Prompt. Starting at the line that contains "Describe the next shape in this pattern." and stopping at the line that contains "[Two images are shown]", return those lines exactly and nothing else. Both end lines count; pictures do not.

Generated shape exercises.

^^^^^^^^^^^^^^^^

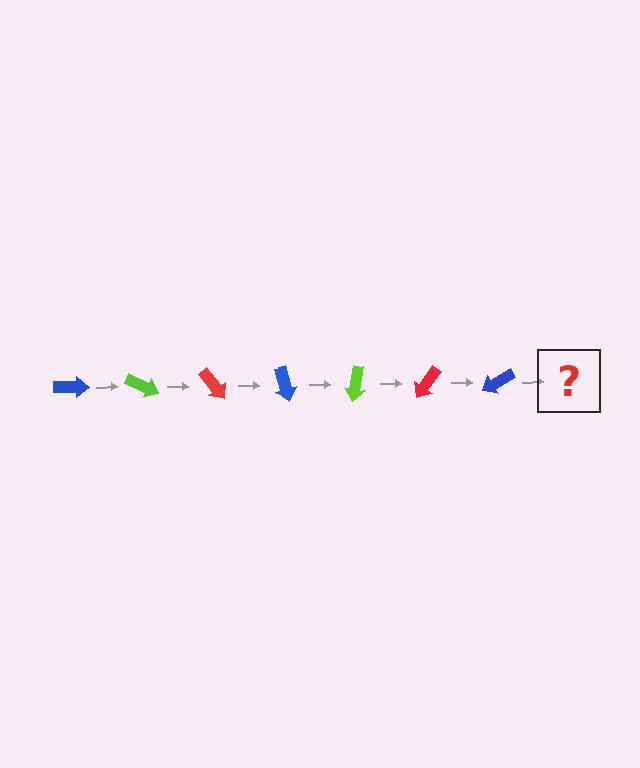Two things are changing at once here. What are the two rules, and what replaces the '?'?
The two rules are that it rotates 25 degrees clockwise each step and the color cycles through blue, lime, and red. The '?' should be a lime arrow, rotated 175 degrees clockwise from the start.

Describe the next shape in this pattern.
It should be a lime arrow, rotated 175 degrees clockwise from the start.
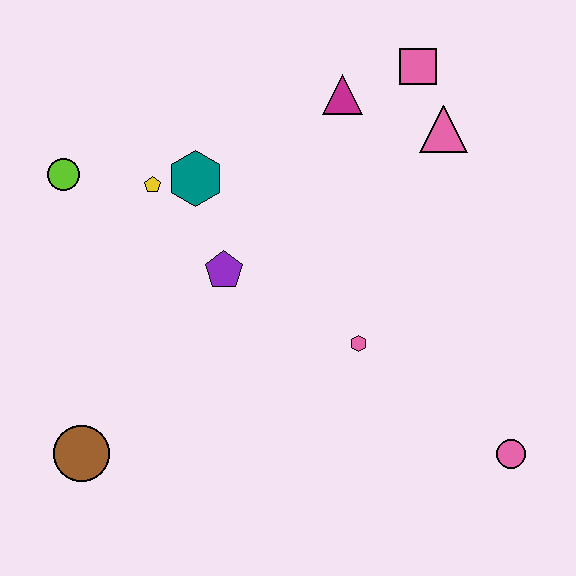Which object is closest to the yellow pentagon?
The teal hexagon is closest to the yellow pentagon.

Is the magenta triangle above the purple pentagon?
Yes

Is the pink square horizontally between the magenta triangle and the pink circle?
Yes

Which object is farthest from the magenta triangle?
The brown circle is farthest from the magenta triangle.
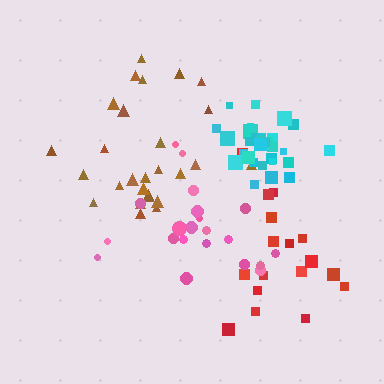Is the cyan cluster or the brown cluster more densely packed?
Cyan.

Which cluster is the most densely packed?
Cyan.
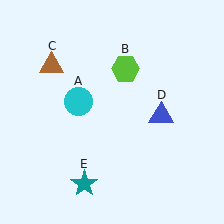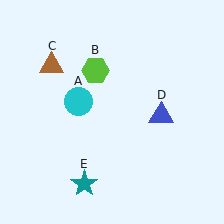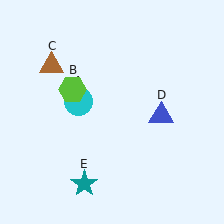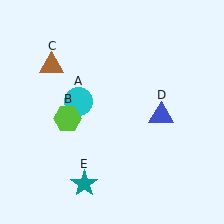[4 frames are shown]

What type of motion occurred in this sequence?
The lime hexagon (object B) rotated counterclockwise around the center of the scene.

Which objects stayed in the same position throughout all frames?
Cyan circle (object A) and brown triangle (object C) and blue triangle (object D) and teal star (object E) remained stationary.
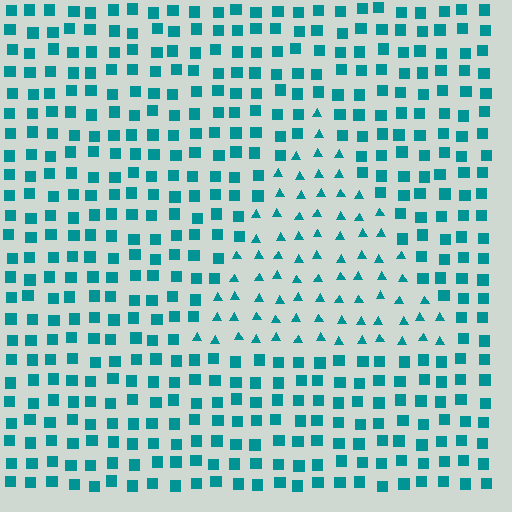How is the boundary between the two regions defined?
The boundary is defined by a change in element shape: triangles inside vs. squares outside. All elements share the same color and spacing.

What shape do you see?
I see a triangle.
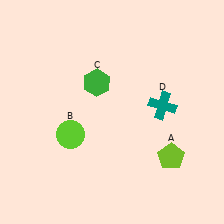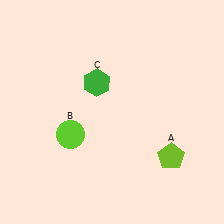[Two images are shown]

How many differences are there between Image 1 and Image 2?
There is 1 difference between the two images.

^^^^^^^^^^^^^^^^

Solution to the problem.
Describe the next shape in this pattern.
It should be a lime arrow, rotated 175 degrees clockwise from the start.
Which object is closest to the yellow pentagon?
The teal hexagon is closest to the yellow pentagon.

Is the magenta triangle above the purple pentagon?
Yes

Is the pink square horizontally between the magenta triangle and the pink circle?
Yes

Which object is farthest from the magenta triangle?
The brown circle is farthest from the magenta triangle.
Is the cyan cluster or the brown cluster more densely packed?
Cyan.

Which cluster is the most densely packed?
Cyan.
[4 frames are shown]

What type of motion occurred in this sequence?
The lime hexagon (object B) rotated counterclockwise around the center of the scene.

Which objects stayed in the same position throughout all frames?
Cyan circle (object A) and brown triangle (object C) and blue triangle (object D) and teal star (object E) remained stationary.
How is the boundary between the two regions defined?
The boundary is defined by a change in element shape: triangles inside vs. squares outside. All elements share the same color and spacing.

What shape do you see?
I see a triangle.
[Two images are shown]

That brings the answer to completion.